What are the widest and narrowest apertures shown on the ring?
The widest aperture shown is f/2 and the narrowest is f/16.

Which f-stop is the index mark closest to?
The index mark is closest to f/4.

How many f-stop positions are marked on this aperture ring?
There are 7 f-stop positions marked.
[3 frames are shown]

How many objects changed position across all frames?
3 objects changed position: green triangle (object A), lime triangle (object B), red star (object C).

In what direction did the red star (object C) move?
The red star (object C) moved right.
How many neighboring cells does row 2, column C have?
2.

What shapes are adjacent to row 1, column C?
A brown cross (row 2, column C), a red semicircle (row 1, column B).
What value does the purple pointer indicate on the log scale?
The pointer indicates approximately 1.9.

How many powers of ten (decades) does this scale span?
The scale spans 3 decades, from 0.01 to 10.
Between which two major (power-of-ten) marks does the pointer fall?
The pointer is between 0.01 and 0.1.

* * * * * * * * *

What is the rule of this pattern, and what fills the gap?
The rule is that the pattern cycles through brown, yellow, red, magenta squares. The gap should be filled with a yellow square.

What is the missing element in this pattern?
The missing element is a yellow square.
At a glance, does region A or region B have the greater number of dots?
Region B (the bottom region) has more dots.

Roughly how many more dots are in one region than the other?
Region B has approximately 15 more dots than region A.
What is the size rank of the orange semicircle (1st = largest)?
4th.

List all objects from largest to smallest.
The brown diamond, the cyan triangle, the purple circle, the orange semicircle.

* * * * * * * * *

About this exercise:
Each line in the entries above, starting at the line with "What are the" and ending at the line with "[3 frames are shown]", is to be printed exactly, and only those lines.

Expected answer:
What are the widest and narrowest apertures shown on the ring?
The widest aperture shown is f/2 and the narrowest is f/16.

Which f-stop is the index mark closest to?
The index mark is closest to f/4.

How many f-stop positions are marked on this aperture ring?
There are 7 f-stop positions marked.
[3 frames are shown]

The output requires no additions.